- [Input rows]
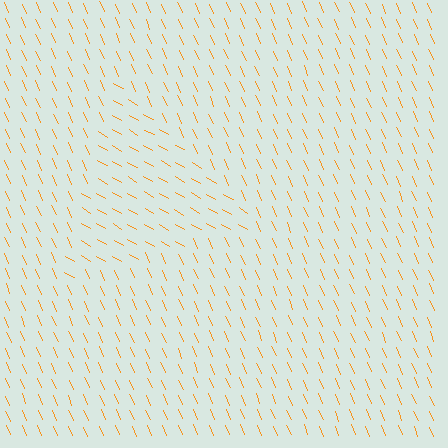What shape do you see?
I see a triangle.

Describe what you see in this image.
The image is filled with small orange line segments. A triangle region in the image has lines oriented differently from the surrounding lines, creating a visible texture boundary.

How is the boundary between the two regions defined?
The boundary is defined purely by a change in line orientation (approximately 36 degrees difference). All lines are the same color and thickness.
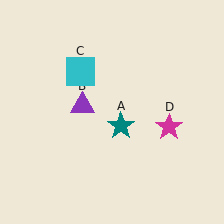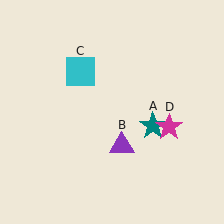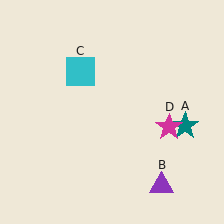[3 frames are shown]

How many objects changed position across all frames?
2 objects changed position: teal star (object A), purple triangle (object B).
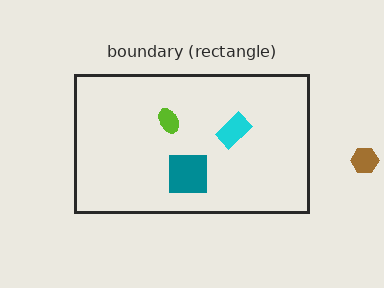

- [Task instructions] Restate verbatim the lines running from the line with "Describe what you see in this image." through the end of the material; both ends count, and images are omitted.

- [Answer to this exercise]
Describe what you see in this image.
The image is filled with small orange line segments. A triangle region in the image has lines oriented differently from the surrounding lines, creating a visible texture boundary.

How is the boundary between the two regions defined?
The boundary is defined purely by a change in line orientation (approximately 36 degrees difference). All lines are the same color and thickness.
[3 frames are shown]

How many objects changed position across all frames?
2 objects changed position: teal star (object A), purple triangle (object B).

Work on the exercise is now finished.